Start at the line containing "List all squares from largest to smallest.", stop at the line containing "[3 frames are shown]", and set down every line in that stretch exactly as written, and nothing else.

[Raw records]
►
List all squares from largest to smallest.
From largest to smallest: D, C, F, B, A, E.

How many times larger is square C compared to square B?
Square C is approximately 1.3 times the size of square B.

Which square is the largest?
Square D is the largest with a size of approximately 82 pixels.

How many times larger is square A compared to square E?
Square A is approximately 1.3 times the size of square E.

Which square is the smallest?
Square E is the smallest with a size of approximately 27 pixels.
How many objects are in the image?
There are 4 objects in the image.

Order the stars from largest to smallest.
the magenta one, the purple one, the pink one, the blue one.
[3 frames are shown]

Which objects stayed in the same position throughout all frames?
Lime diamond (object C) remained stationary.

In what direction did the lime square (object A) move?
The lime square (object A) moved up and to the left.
◄
►
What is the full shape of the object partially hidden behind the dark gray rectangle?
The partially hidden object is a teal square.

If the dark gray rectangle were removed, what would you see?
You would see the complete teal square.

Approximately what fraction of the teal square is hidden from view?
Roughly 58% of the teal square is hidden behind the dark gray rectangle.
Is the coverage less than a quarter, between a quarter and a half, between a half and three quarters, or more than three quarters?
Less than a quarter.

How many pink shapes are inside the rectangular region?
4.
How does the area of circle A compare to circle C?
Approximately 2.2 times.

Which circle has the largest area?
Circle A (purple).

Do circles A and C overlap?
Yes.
◄
### ANSWER TO THE EXERCISE
List all squares from largest to smallest.
From largest to smallest: D, C, F, B, A, E.

How many times larger is square C compared to square B?
Square C is approximately 1.3 times the size of square B.

Which square is the largest?
Square D is the largest with a size of approximately 82 pixels.

How many times larger is square A compared to square E?
Square A is approximately 1.3 times the size of square E.

Which square is the smallest?
Square E is the smallest with a size of approximately 27 pixels.
How many objects are in the image?
There are 4 objects in the image.

Order the stars from largest to smallest.
the magenta one, the purple one, the pink one, the blue one.
[3 frames are shown]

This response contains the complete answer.